An exact copy of the records is required, minus the pictures they hold.

**********

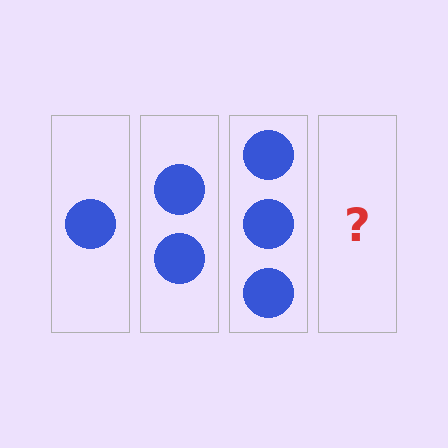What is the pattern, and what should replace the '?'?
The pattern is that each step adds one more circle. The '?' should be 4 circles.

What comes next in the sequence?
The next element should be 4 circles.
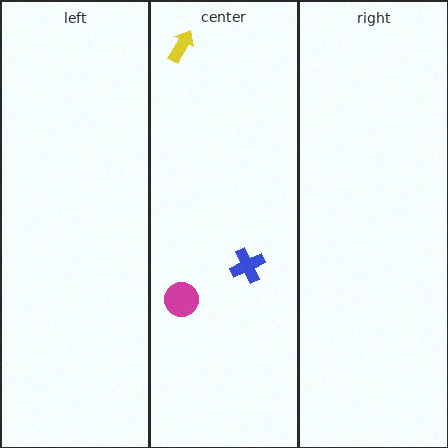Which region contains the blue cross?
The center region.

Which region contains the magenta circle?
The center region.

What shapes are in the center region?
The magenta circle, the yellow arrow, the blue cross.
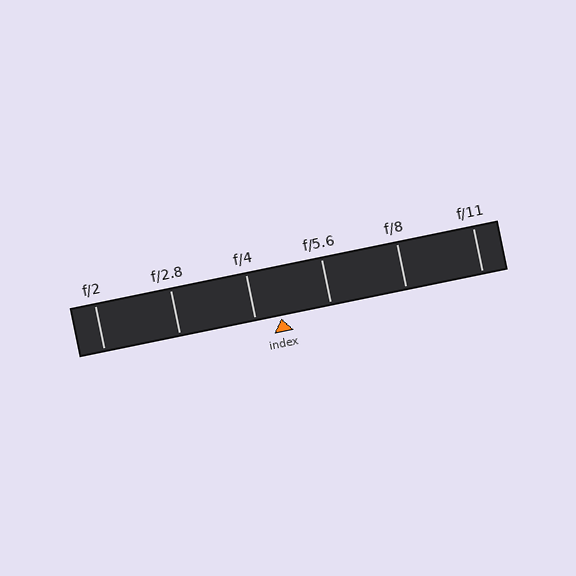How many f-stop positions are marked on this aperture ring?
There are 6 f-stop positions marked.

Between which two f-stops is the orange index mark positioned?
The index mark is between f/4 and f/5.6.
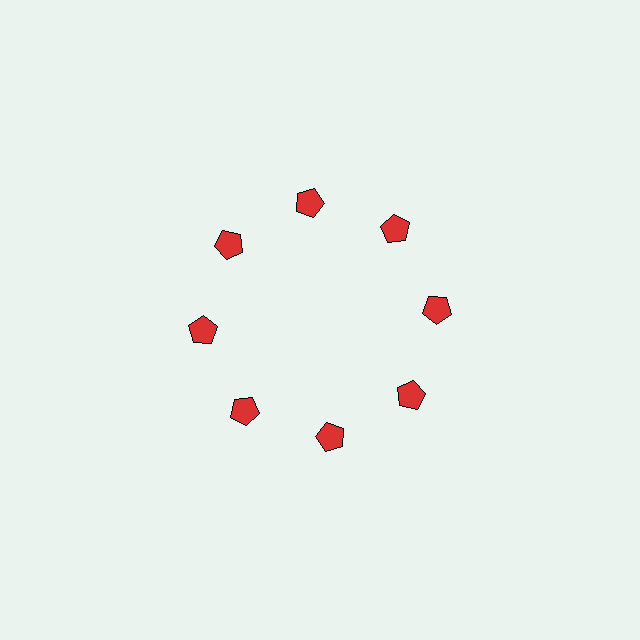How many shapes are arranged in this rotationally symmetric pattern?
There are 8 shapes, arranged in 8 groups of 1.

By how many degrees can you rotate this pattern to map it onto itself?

**********

FINAL RESULT:
What is the pattern, and what should replace the '?'?
The pattern is that each step adds one more circle. The '?' should be 4 circles.

What comes next in the sequence?
The next element should be 4 circles.
Which region contains the blue cross?
The center region.

Which region contains the magenta circle?
The center region.

What shapes are in the center region?
The magenta circle, the yellow arrow, the blue cross.
How many f-stop positions are marked on this aperture ring?
There are 6 f-stop positions marked.

Between which two f-stops is the orange index mark positioned?
The index mark is between f/4 and f/5.6.
How many shapes are arranged in this rotationally symmetric pattern?
There are 8 shapes, arranged in 8 groups of 1.

By how many degrees can you rotate this pattern to map it onto itself?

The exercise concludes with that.